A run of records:
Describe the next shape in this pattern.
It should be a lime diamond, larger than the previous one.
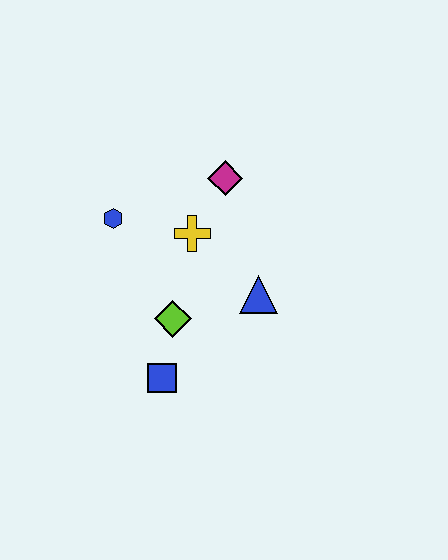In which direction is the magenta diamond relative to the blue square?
The magenta diamond is above the blue square.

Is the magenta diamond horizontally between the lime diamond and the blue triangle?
Yes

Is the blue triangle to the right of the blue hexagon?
Yes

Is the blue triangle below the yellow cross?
Yes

OBJECTIVE =
Strip the images and reproduce the remaining records precisely.

OUTPUT BELOW =
Describe the next shape in this pattern.
It should be a lime diamond, larger than the previous one.
In which direction is the magenta diamond relative to the blue square?
The magenta diamond is above the blue square.

Is the magenta diamond horizontally between the lime diamond and the blue triangle?
Yes

Is the blue triangle to the right of the blue hexagon?
Yes

Is the blue triangle below the yellow cross?
Yes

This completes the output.